* Exercise prompt *
Leave out any picture and return the remaining listing below exactly as given.

* Task data *
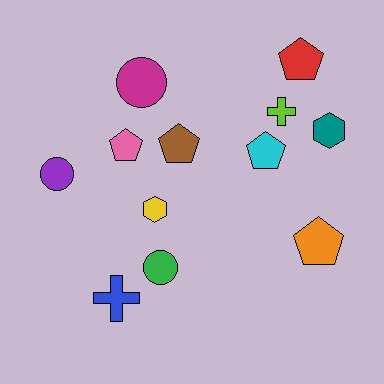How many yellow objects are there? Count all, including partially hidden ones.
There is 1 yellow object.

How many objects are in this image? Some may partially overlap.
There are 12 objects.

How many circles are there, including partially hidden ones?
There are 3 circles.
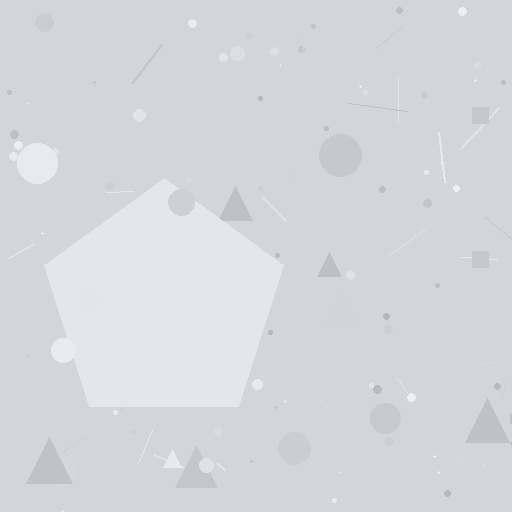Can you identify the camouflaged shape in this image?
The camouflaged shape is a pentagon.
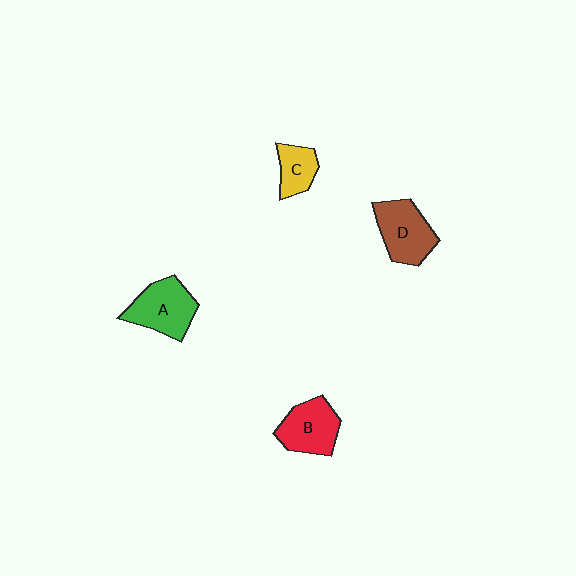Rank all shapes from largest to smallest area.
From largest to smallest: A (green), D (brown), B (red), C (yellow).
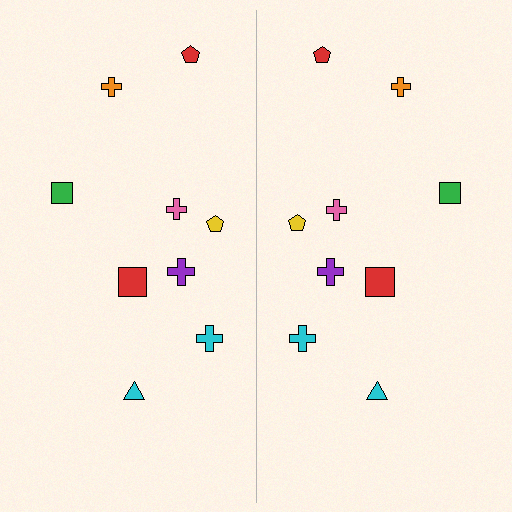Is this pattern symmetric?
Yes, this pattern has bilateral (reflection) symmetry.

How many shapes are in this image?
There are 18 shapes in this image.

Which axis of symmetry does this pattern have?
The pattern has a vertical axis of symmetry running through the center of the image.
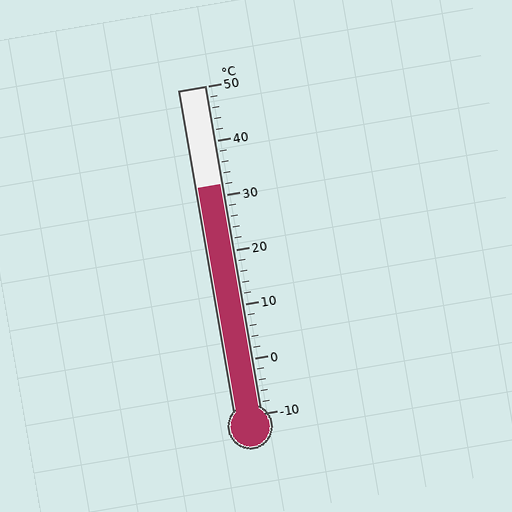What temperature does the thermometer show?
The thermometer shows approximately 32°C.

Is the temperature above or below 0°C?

* Task solution *
How many yellow objects are there? Count all, including partially hidden ones.
There is 1 yellow object.

How many objects are in this image? Some may partially overlap.
There are 12 objects.

How many circles are there, including partially hidden ones?
There are 3 circles.
Can you identify the camouflaged shape in this image?
The camouflaged shape is a pentagon.
Rank all shapes from largest to smallest area.
From largest to smallest: A (green), D (brown), B (red), C (yellow).
Is this pattern symmetric?
Yes, this pattern has bilateral (reflection) symmetry.

How many shapes are in this image?
There are 18 shapes in this image.

Which axis of symmetry does this pattern have?
The pattern has a vertical axis of symmetry running through the center of the image.
What temperature does the thermometer show?
The thermometer shows approximately 32°C.

Is the temperature above or below 0°C?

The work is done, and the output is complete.